▶ What to produce:
Quote all of the data that follows exactly as written, skipping the images.

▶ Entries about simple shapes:
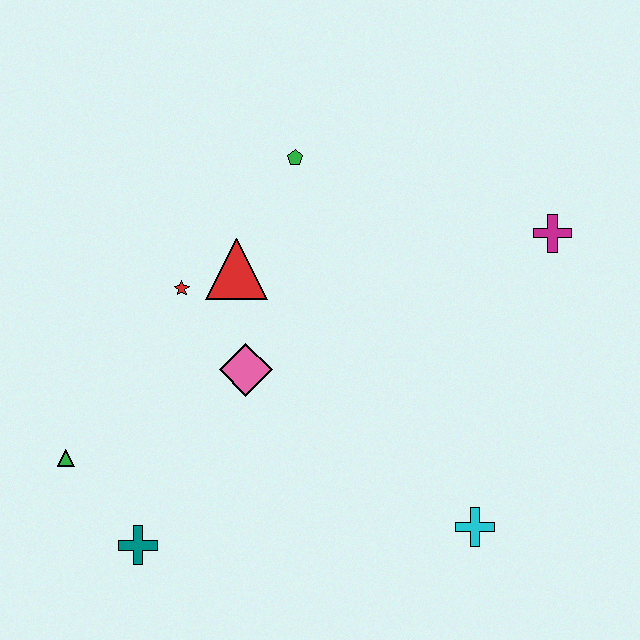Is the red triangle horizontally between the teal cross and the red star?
No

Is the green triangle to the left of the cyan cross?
Yes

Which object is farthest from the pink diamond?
The magenta cross is farthest from the pink diamond.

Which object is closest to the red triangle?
The red star is closest to the red triangle.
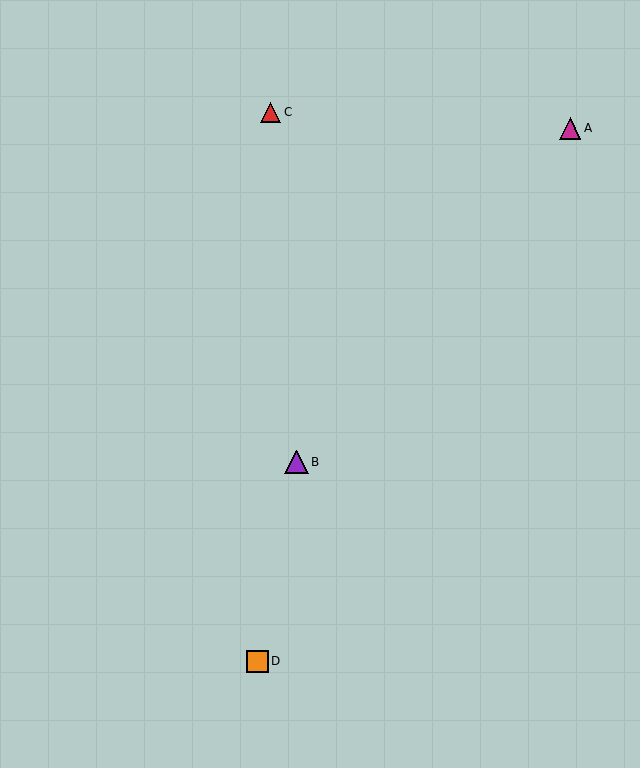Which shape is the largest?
The orange square (labeled D) is the largest.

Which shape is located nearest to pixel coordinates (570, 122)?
The magenta triangle (labeled A) at (570, 128) is nearest to that location.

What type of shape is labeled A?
Shape A is a magenta triangle.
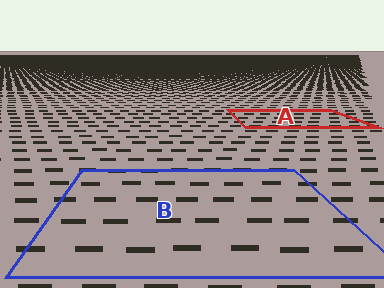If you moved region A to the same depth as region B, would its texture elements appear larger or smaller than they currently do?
They would appear larger. At a closer depth, the same texture elements are projected at a bigger on-screen size.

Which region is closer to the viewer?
Region B is closer. The texture elements there are larger and more spread out.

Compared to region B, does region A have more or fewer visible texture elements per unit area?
Region A has more texture elements per unit area — they are packed more densely because it is farther away.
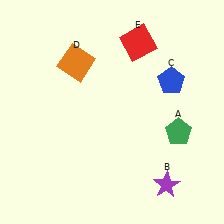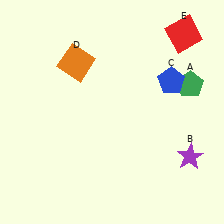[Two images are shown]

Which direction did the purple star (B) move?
The purple star (B) moved up and to the right.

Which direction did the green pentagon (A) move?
The green pentagon (A) moved up.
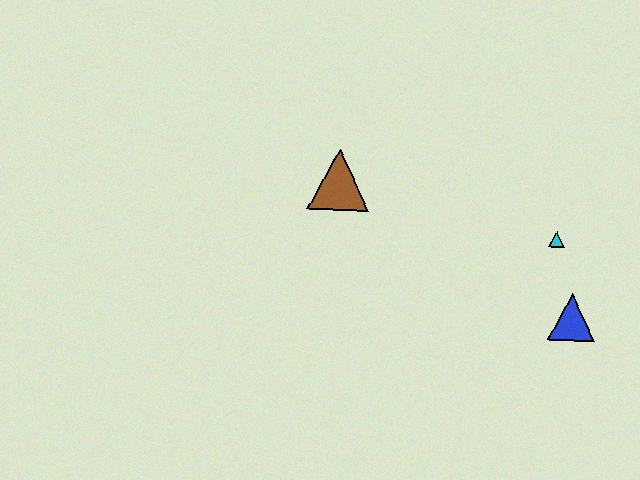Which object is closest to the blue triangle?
The cyan triangle is closest to the blue triangle.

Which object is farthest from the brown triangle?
The blue triangle is farthest from the brown triangle.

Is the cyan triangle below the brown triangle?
Yes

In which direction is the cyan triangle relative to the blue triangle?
The cyan triangle is above the blue triangle.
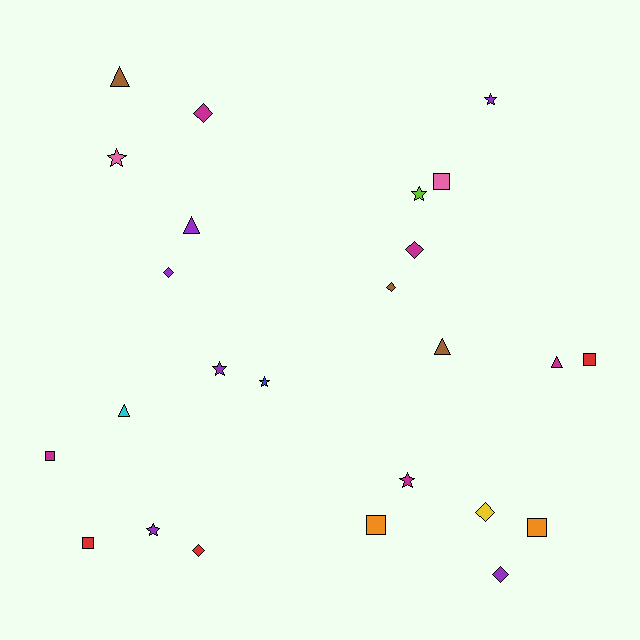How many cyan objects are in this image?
There is 1 cyan object.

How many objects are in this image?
There are 25 objects.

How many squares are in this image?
There are 6 squares.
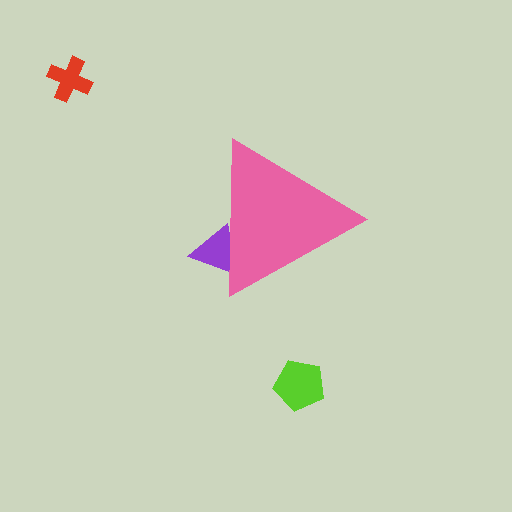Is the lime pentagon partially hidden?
No, the lime pentagon is fully visible.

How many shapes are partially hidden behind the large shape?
1 shape is partially hidden.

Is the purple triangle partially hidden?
Yes, the purple triangle is partially hidden behind the pink triangle.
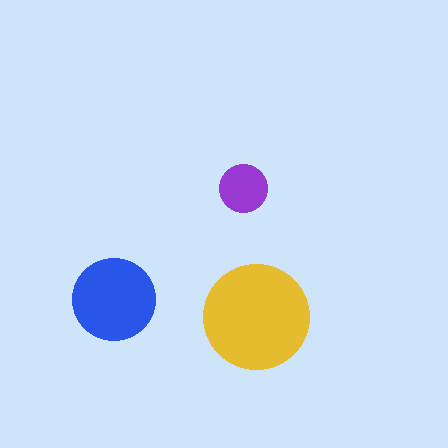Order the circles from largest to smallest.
the yellow one, the blue one, the purple one.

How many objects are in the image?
There are 3 objects in the image.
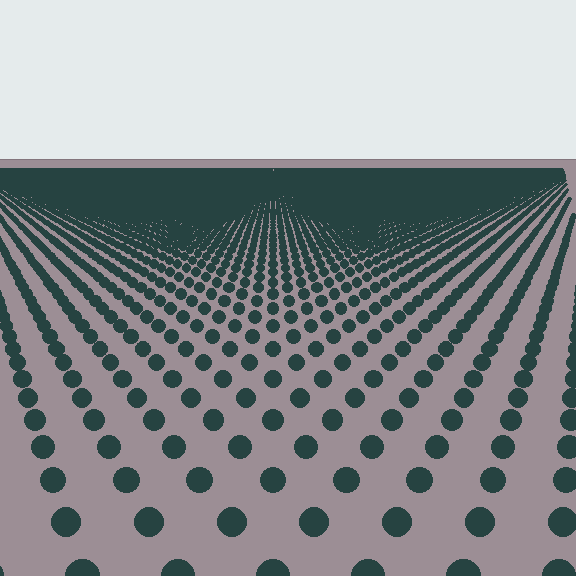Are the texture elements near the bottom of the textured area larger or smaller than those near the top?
Larger. Near the bottom, elements are closer to the viewer and appear at a bigger on-screen size.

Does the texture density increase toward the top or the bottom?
Density increases toward the top.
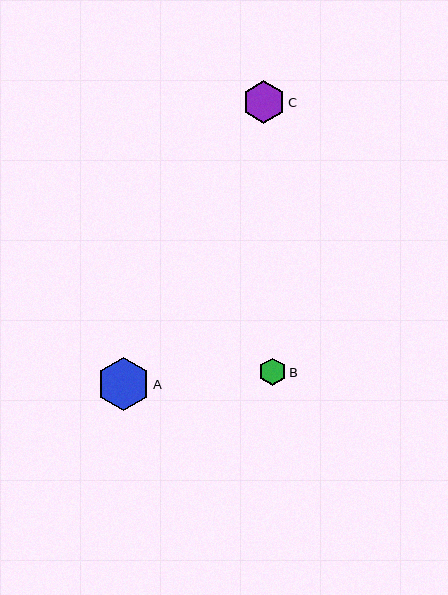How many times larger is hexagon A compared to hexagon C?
Hexagon A is approximately 1.3 times the size of hexagon C.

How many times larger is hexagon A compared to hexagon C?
Hexagon A is approximately 1.3 times the size of hexagon C.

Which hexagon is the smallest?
Hexagon B is the smallest with a size of approximately 27 pixels.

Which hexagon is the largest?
Hexagon A is the largest with a size of approximately 53 pixels.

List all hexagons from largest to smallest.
From largest to smallest: A, C, B.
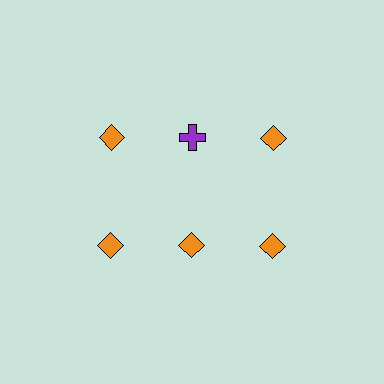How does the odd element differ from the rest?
It differs in both color (purple instead of orange) and shape (cross instead of diamond).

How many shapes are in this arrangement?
There are 6 shapes arranged in a grid pattern.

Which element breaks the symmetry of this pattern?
The purple cross in the top row, center column breaks the symmetry. All other shapes are orange diamonds.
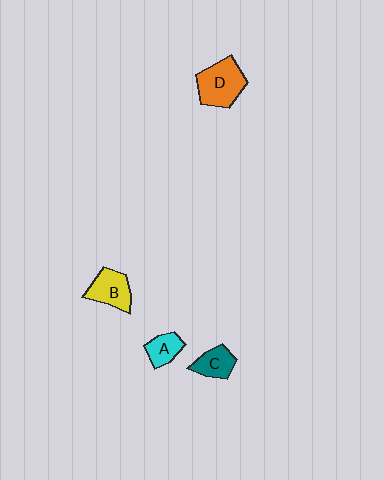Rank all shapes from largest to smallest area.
From largest to smallest: D (orange), B (yellow), C (teal), A (cyan).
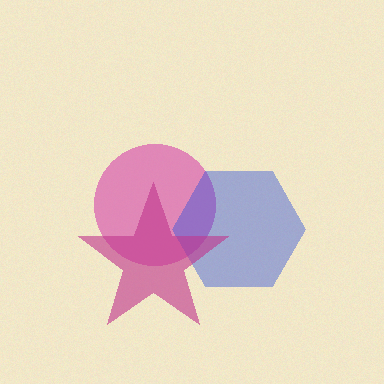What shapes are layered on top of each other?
The layered shapes are: a pink circle, a blue hexagon, a magenta star.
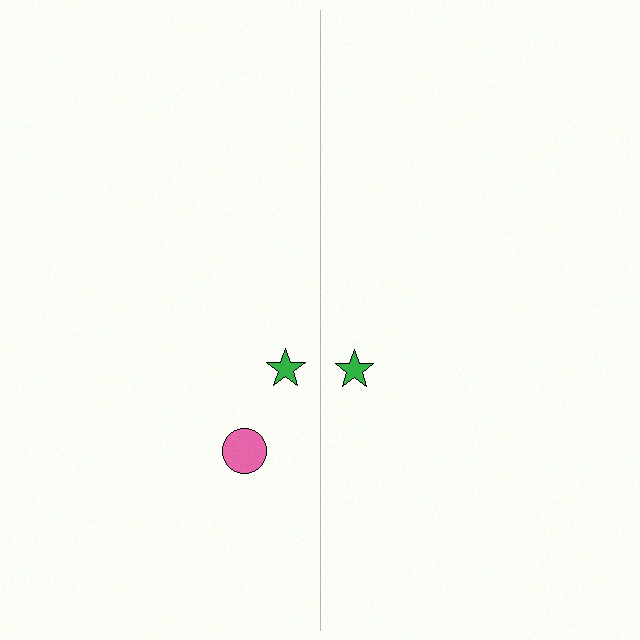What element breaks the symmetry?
A pink circle is missing from the right side.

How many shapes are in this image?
There are 3 shapes in this image.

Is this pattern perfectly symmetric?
No, the pattern is not perfectly symmetric. A pink circle is missing from the right side.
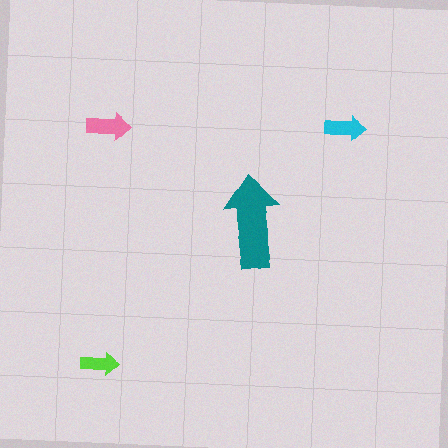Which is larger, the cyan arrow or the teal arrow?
The teal one.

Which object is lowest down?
The lime arrow is bottommost.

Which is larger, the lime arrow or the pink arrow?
The pink one.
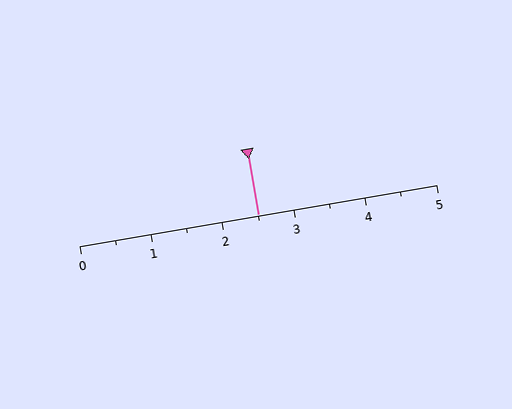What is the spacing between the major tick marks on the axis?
The major ticks are spaced 1 apart.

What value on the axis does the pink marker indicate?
The marker indicates approximately 2.5.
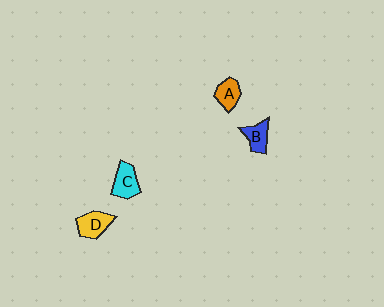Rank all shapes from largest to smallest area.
From largest to smallest: C (cyan), D (yellow), B (blue), A (orange).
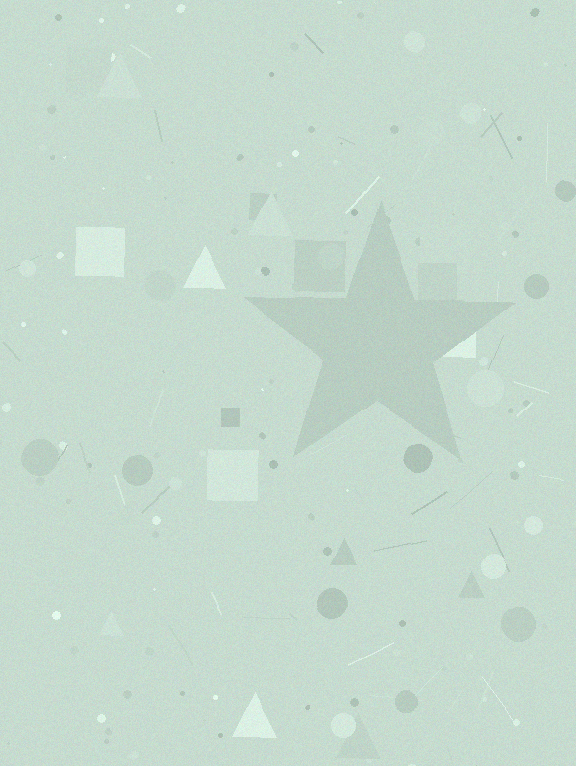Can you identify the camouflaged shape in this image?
The camouflaged shape is a star.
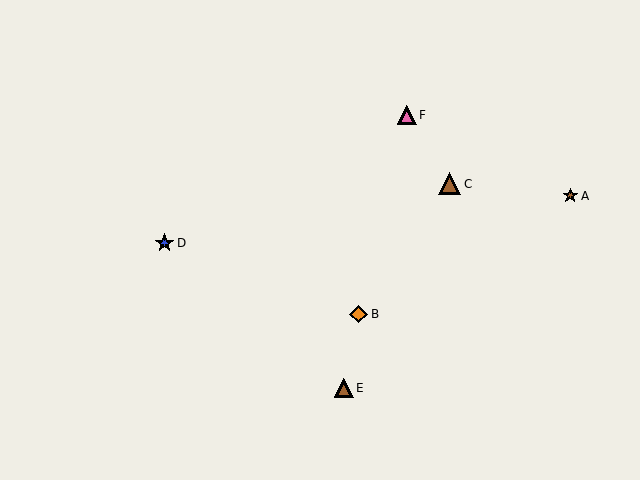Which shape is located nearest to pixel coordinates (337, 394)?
The brown triangle (labeled E) at (344, 388) is nearest to that location.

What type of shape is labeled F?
Shape F is a pink triangle.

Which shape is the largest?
The brown triangle (labeled C) is the largest.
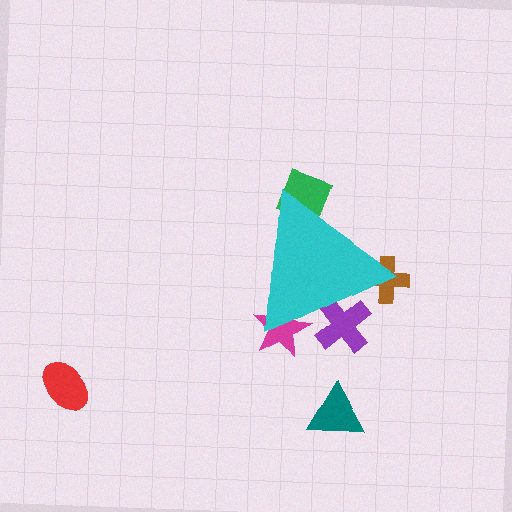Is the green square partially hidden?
Yes, the green square is partially hidden behind the cyan triangle.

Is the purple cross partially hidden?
Yes, the purple cross is partially hidden behind the cyan triangle.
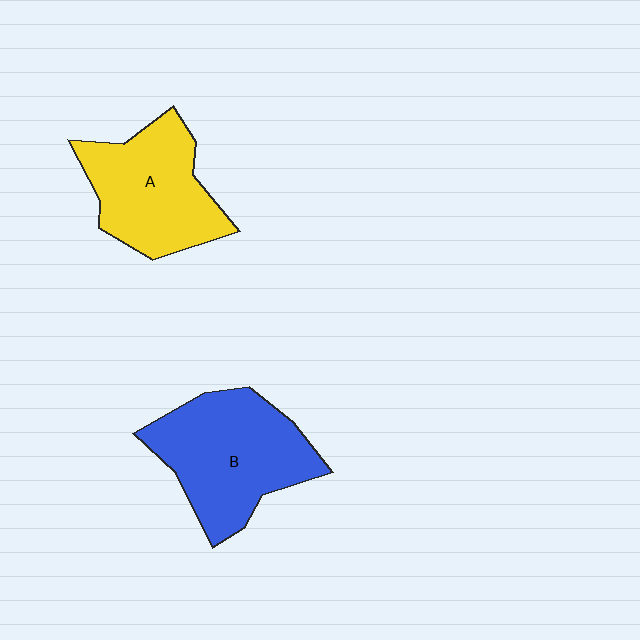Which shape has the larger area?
Shape B (blue).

▶ Response to the exercise:
Is the red triangle horizontally between the teal cross and the red star?
No

Is the green triangle to the left of the cyan cross?
Yes

Which object is farthest from the pink diamond?
The magenta cross is farthest from the pink diamond.

Which object is closest to the red triangle?
The red star is closest to the red triangle.
Which shape is the largest?
The orange square (labeled D) is the largest.

Which shape is located nearest to pixel coordinates (570, 122)?
The magenta triangle (labeled A) at (570, 128) is nearest to that location.

What type of shape is labeled A?
Shape A is a magenta triangle.
If you moved region A to the same depth as region B, would its texture elements appear larger or smaller than they currently do?
They would appear larger. At a closer depth, the same texture elements are projected at a bigger on-screen size.

Which region is closer to the viewer?
Region B is closer. The texture elements there are larger and more spread out.

Compared to region B, does region A have more or fewer visible texture elements per unit area?
Region A has more texture elements per unit area — they are packed more densely because it is farther away.
[Two images are shown]

Which direction did the purple star (B) move?
The purple star (B) moved up and to the right.

Which direction did the green pentagon (A) move?
The green pentagon (A) moved up.
Which object is closest to the blue triangle?
The cyan triangle is closest to the blue triangle.

Which object is farthest from the brown triangle?
The blue triangle is farthest from the brown triangle.

Is the cyan triangle below the brown triangle?
Yes

In which direction is the cyan triangle relative to the blue triangle?
The cyan triangle is above the blue triangle.
How many cyan objects are in this image?
There is 1 cyan object.

How many objects are in this image?
There are 25 objects.

How many squares are in this image?
There are 6 squares.
Is the lime pentagon partially hidden?
No, the lime pentagon is fully visible.

How many shapes are partially hidden behind the large shape?
1 shape is partially hidden.

Is the purple triangle partially hidden?
Yes, the purple triangle is partially hidden behind the pink triangle.
Order the circles from largest to smallest.
the yellow one, the blue one, the purple one.

How many objects are in the image?
There are 3 objects in the image.
Are the texture elements near the bottom of the textured area larger or smaller than those near the top?
Larger. Near the bottom, elements are closer to the viewer and appear at a bigger on-screen size.

Does the texture density increase toward the top or the bottom?
Density increases toward the top.
How many times larger is hexagon A compared to hexagon C?
Hexagon A is approximately 1.3 times the size of hexagon C.

How many times larger is hexagon A compared to hexagon C?
Hexagon A is approximately 1.3 times the size of hexagon C.

Which hexagon is the smallest?
Hexagon B is the smallest with a size of approximately 27 pixels.

Which hexagon is the largest?
Hexagon A is the largest with a size of approximately 53 pixels.

List all hexagons from largest to smallest.
From largest to smallest: A, C, B.
How does the odd element differ from the rest?
It differs in both color (purple instead of orange) and shape (cross instead of diamond).

How many shapes are in this arrangement?
There are 6 shapes arranged in a grid pattern.

Which element breaks the symmetry of this pattern?
The purple cross in the top row, center column breaks the symmetry. All other shapes are orange diamonds.
Rank all shapes from largest to smallest area.
From largest to smallest: D (orange), B (yellow), C (teal), A (cyan).
What shapes are layered on top of each other?
The layered shapes are: a pink circle, a blue hexagon, a magenta star.
What element breaks the symmetry?
A pink circle is missing from the right side.

How many shapes are in this image?
There are 3 shapes in this image.

Is this pattern perfectly symmetric?
No, the pattern is not perfectly symmetric. A pink circle is missing from the right side.
Which is larger, the cyan arrow or the teal arrow?
The teal one.

Which object is lowest down?
The lime arrow is bottommost.

Which is larger, the lime arrow or the pink arrow?
The pink one.
What is the spacing between the major tick marks on the axis?
The major ticks are spaced 1 apart.

What value on the axis does the pink marker indicate?
The marker indicates approximately 2.5.
Rank all shapes from largest to smallest area.
From largest to smallest: C (cyan), D (yellow), B (blue), A (orange).
Can you identify the camouflaged shape in this image?
The camouflaged shape is a star.
Which shape is located nearest to pixel coordinates (337, 394)?
The brown triangle (labeled E) at (344, 388) is nearest to that location.

What type of shape is labeled F?
Shape F is a pink triangle.

Which shape is the largest?
The brown triangle (labeled C) is the largest.
Is the green square partially hidden?
Yes, the green square is partially hidden behind the cyan triangle.

Is the purple cross partially hidden?
Yes, the purple cross is partially hidden behind the cyan triangle.
Which shape has the larger area?
Shape B (blue).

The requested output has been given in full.